— TASK BRIEF —
Repeat exactly the lines beginning at the one that contains "In which direction" and running to the end of the material. Omit the pictures.

— RECORD EXTRACTS —
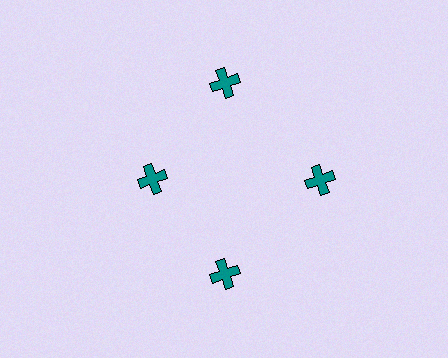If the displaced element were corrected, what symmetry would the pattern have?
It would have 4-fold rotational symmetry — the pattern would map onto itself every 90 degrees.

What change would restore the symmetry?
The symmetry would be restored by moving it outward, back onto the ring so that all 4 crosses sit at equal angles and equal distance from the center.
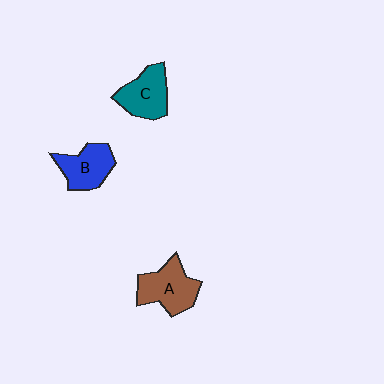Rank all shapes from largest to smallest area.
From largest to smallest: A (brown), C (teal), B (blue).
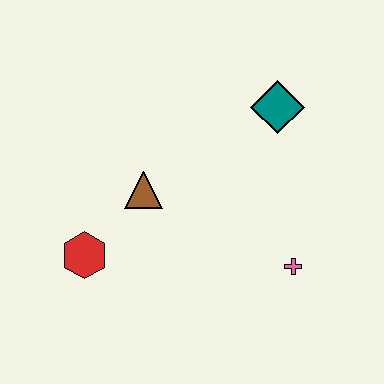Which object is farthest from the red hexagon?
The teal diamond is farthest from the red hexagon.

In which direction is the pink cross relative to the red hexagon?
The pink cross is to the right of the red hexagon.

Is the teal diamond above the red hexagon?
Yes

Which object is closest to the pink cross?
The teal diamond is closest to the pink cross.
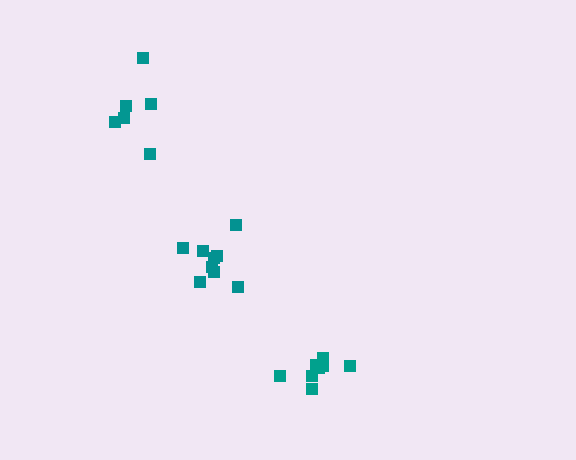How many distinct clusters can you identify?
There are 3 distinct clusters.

— WORKED SOLUTION —
In which direction is the pink cross relative to the red hexagon?
The pink cross is to the right of the red hexagon.

Is the teal diamond above the red hexagon?
Yes

Which object is closest to the pink cross?
The teal diamond is closest to the pink cross.
How many distinct clusters can you identify?
There are 3 distinct clusters.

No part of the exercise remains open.